__Goal of the exercise__: From the line with "Which object is closest to the purple star?" to the final line of the records, reproduce every line exactly and only those lines.

__Supplied records__:
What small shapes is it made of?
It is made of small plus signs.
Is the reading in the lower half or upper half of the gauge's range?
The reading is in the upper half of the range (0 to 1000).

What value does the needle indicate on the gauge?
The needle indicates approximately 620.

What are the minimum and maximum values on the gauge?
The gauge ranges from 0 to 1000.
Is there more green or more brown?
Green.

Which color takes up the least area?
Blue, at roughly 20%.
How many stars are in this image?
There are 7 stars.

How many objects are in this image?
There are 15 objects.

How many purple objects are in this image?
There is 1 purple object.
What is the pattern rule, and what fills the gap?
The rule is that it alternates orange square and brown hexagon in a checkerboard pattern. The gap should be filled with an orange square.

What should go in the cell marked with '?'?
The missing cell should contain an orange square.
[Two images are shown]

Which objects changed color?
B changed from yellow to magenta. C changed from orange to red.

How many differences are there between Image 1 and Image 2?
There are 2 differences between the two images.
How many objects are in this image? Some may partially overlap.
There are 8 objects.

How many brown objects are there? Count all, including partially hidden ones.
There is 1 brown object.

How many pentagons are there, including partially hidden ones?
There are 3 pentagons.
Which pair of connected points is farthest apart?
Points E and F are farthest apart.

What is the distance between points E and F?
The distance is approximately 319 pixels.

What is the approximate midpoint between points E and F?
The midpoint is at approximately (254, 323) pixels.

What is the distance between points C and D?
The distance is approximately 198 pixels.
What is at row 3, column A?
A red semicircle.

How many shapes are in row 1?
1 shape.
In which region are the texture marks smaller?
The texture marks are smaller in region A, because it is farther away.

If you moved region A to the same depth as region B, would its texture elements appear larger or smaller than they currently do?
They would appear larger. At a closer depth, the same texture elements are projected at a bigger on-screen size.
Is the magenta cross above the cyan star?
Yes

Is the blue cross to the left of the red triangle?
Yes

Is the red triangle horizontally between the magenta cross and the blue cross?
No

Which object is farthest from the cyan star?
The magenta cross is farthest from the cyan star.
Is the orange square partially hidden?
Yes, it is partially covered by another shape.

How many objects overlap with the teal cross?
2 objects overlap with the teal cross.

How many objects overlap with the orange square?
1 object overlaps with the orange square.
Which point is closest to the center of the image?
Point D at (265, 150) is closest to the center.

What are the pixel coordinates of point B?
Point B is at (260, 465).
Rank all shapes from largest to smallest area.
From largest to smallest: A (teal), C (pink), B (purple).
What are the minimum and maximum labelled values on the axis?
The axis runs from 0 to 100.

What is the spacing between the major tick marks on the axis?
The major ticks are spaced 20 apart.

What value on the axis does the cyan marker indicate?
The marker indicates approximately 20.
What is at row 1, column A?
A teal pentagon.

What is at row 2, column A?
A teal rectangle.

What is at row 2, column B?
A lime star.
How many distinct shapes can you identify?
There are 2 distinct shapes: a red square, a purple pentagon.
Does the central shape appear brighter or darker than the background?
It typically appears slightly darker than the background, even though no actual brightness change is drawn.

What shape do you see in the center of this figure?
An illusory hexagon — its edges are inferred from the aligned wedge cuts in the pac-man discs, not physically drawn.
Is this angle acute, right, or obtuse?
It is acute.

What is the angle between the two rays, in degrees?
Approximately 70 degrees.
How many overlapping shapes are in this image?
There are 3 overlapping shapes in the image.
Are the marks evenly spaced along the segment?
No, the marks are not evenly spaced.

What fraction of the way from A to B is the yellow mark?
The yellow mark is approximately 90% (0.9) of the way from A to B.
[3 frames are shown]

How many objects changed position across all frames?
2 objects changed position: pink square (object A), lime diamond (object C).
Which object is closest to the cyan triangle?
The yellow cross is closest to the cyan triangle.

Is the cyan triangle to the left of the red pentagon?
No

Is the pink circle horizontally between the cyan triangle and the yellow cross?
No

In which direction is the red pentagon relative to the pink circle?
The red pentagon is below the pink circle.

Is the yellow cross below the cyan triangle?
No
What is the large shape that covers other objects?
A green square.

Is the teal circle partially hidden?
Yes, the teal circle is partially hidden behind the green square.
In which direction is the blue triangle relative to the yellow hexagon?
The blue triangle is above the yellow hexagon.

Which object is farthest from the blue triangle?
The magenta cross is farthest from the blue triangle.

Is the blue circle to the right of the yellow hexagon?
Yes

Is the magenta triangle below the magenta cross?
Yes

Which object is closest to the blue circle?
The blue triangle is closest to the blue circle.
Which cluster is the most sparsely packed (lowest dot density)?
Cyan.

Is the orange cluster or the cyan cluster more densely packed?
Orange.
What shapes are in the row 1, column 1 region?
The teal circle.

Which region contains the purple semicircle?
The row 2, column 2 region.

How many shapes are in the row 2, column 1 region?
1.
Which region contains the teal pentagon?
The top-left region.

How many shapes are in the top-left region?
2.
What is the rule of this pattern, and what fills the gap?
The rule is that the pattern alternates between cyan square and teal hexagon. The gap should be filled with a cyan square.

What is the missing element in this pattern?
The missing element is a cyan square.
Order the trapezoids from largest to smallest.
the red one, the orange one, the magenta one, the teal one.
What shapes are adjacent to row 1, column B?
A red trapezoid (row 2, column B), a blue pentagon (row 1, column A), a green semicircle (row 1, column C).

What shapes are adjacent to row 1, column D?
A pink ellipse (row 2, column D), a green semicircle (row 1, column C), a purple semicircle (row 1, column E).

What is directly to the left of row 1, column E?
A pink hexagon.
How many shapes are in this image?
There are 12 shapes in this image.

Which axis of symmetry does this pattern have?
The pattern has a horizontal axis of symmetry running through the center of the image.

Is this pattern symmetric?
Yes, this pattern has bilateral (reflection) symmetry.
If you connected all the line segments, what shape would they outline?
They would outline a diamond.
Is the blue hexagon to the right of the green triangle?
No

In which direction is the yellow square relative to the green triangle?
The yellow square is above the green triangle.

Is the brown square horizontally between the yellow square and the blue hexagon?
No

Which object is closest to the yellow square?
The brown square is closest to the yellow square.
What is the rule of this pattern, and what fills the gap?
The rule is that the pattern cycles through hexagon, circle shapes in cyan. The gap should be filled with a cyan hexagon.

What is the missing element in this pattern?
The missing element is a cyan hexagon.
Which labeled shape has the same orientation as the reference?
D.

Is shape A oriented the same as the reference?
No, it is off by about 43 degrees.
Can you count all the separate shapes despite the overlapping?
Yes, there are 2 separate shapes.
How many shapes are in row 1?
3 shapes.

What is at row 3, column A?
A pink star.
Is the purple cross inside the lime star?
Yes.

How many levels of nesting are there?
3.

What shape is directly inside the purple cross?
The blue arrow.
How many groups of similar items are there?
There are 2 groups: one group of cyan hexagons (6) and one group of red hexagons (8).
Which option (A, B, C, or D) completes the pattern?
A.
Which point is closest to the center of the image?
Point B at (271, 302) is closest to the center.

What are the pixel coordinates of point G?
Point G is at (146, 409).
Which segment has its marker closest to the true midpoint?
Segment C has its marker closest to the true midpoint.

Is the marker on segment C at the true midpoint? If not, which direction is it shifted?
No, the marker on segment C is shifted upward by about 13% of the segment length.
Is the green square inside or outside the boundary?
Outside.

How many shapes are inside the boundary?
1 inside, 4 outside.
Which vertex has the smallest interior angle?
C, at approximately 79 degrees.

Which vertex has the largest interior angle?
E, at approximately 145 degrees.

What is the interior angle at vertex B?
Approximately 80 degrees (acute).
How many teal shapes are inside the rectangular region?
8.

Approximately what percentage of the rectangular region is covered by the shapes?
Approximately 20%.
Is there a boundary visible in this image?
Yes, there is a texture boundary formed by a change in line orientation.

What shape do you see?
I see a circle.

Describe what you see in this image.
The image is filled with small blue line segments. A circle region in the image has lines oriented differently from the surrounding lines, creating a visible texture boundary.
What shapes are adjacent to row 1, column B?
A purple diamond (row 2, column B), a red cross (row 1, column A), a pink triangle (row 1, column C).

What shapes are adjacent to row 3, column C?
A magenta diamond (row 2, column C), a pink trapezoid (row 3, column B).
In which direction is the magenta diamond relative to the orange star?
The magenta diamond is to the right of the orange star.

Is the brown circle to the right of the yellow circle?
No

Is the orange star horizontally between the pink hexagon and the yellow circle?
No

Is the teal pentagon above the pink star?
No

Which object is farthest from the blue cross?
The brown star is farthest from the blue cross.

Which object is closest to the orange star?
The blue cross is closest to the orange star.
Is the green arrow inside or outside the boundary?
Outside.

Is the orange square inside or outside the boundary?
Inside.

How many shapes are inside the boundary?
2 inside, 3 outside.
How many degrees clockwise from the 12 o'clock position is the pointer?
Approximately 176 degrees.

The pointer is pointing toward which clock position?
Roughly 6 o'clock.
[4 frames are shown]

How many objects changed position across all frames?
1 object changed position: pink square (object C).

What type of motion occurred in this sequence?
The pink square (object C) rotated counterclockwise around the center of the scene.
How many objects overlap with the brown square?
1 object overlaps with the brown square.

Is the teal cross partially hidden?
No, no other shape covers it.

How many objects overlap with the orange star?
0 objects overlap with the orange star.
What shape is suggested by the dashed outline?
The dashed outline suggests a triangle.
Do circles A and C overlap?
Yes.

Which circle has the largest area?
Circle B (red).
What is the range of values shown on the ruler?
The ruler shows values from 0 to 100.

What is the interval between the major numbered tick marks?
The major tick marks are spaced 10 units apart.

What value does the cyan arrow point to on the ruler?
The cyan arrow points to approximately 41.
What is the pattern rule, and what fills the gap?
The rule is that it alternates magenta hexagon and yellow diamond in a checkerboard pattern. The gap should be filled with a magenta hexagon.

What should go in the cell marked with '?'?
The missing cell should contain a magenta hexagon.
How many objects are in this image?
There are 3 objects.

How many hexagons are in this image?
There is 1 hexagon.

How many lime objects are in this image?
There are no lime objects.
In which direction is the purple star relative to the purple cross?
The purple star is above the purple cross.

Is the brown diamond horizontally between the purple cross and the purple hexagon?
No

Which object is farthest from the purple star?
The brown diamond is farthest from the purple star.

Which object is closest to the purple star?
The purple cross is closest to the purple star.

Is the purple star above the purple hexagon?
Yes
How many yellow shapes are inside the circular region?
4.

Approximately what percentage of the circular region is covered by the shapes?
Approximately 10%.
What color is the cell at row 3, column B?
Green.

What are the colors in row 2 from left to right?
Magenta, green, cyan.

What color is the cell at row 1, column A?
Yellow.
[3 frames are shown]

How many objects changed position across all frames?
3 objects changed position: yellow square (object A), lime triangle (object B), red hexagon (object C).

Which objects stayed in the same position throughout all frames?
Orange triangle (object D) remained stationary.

__The result__:
Which object is closest to the purple star?
The purple cross is closest to the purple star.

Is the purple star above the purple hexagon?
Yes
How many yellow shapes are inside the circular region?
4.

Approximately what percentage of the circular region is covered by the shapes?
Approximately 10%.
What color is the cell at row 3, column B?
Green.

What are the colors in row 2 from left to right?
Magenta, green, cyan.

What color is the cell at row 1, column A?
Yellow.
[3 frames are shown]

How many objects changed position across all frames?
3 objects changed position: yellow square (object A), lime triangle (object B), red hexagon (object C).

Which objects stayed in the same position throughout all frames?
Orange triangle (object D) remained stationary.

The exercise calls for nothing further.